**Written exercise:** The records below hold pictures; please leave those out and retype the rest exactly.

* Begin *

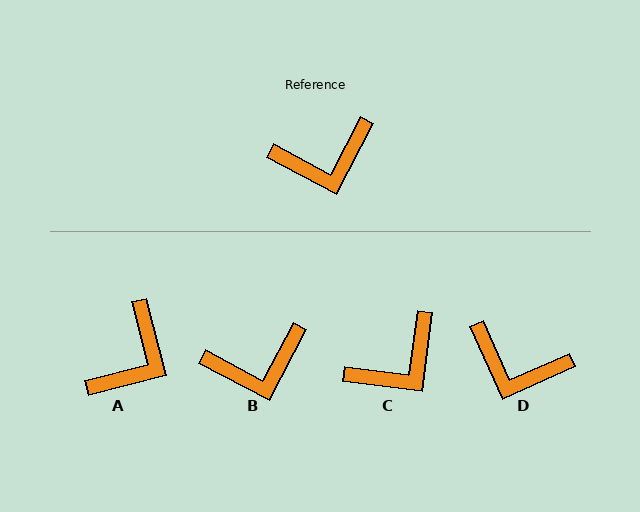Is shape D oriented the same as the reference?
No, it is off by about 38 degrees.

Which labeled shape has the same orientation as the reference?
B.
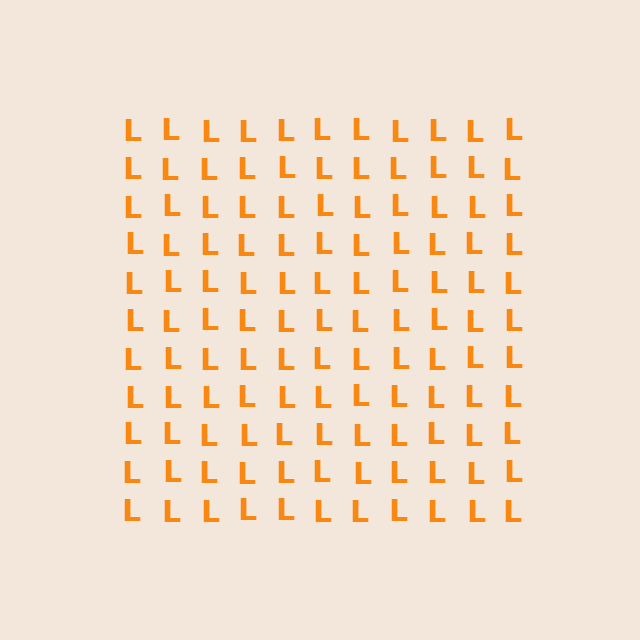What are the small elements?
The small elements are letter L's.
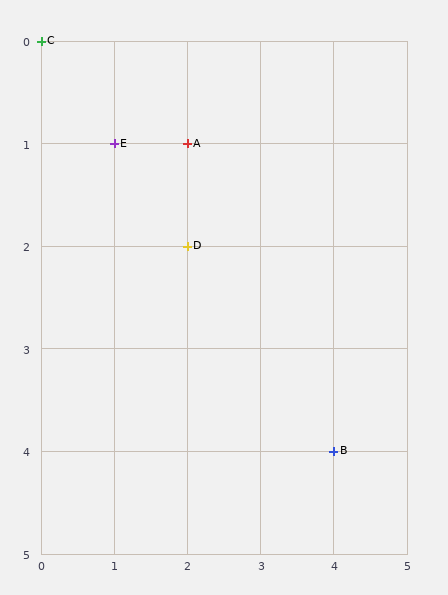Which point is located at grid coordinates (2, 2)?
Point D is at (2, 2).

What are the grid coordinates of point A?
Point A is at grid coordinates (2, 1).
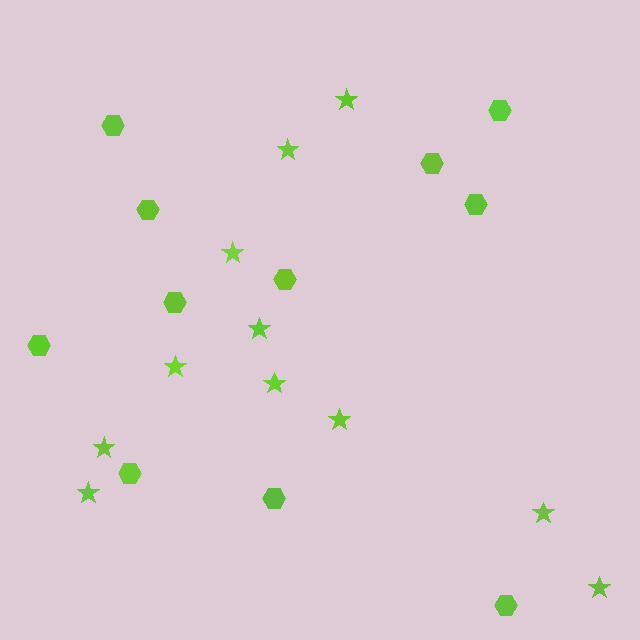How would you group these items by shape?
There are 2 groups: one group of stars (11) and one group of hexagons (11).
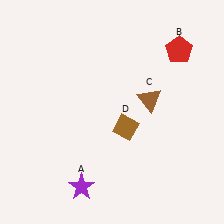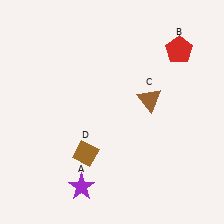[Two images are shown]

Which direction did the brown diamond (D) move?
The brown diamond (D) moved down and to the left.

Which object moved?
The brown diamond (D) moved down and to the left.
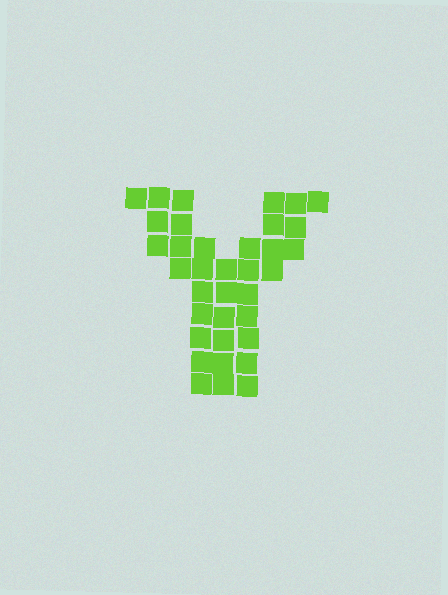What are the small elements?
The small elements are squares.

* End *

**Output of the task:**
Is shape D oriented the same as the reference?
No, it is off by about 38 degrees.

Which labeled shape has the same orientation as the reference?
B.
What are the small elements?
The small elements are letter L's.
Which point is located at grid coordinates (2, 2)?
Point D is at (2, 2).

What are the grid coordinates of point A?
Point A is at grid coordinates (2, 1).
How would you group these items by shape?
There are 2 groups: one group of stars (11) and one group of hexagons (11).
[Two images are shown]

Which direction did the brown diamond (D) move?
The brown diamond (D) moved down and to the left.

Which object moved?
The brown diamond (D) moved down and to the left.
What are the small elements?
The small elements are squares.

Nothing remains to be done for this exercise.